_Work required_.
Exactly as written, retype the listing below, omitting the pictures.

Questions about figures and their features
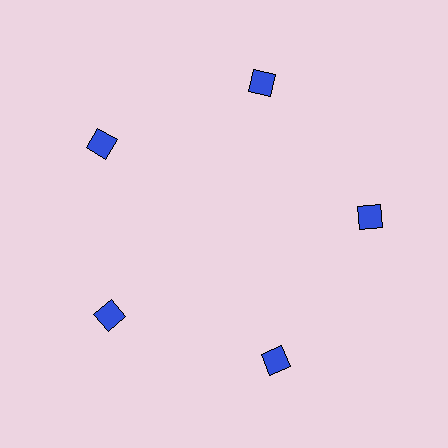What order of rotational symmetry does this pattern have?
This pattern has 5-fold rotational symmetry.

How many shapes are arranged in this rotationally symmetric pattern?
There are 5 shapes, arranged in 5 groups of 1.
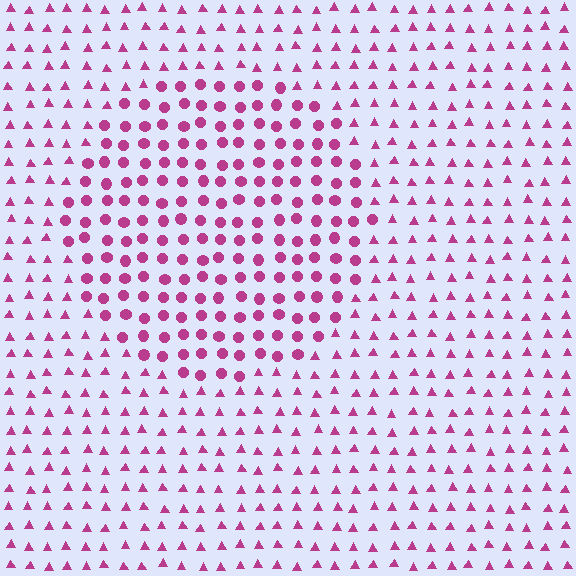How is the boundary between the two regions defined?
The boundary is defined by a change in element shape: circles inside vs. triangles outside. All elements share the same color and spacing.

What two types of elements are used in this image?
The image uses circles inside the circle region and triangles outside it.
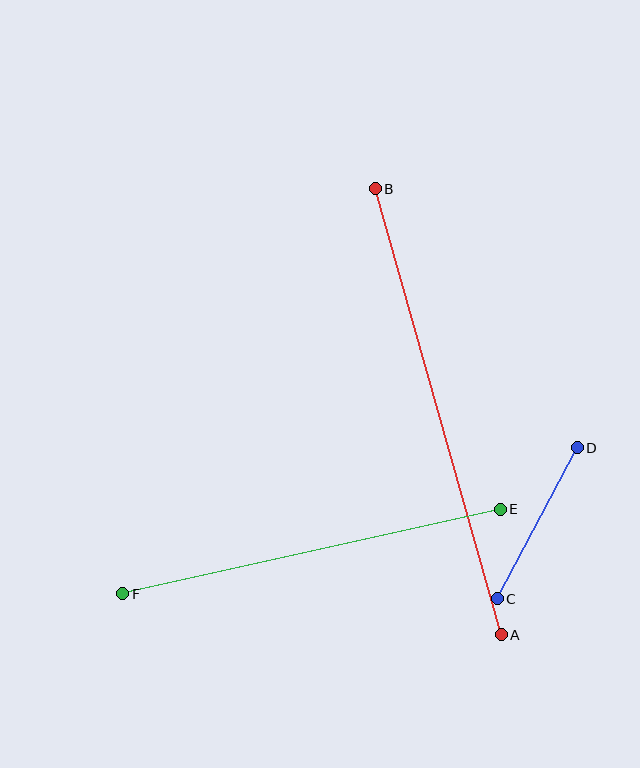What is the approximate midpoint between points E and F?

_Correct output_.
What order of rotational symmetry does this pattern have?
This pattern has 5-fold rotational symmetry.

How many shapes are arranged in this rotationally symmetric pattern?
There are 5 shapes, arranged in 5 groups of 1.
How is the boundary between the two regions defined?
The boundary is defined by a change in element shape: circles inside vs. triangles outside. All elements share the same color and spacing.

What two types of elements are used in this image?
The image uses circles inside the circle region and triangles outside it.
What is the approximate midpoint between points E and F?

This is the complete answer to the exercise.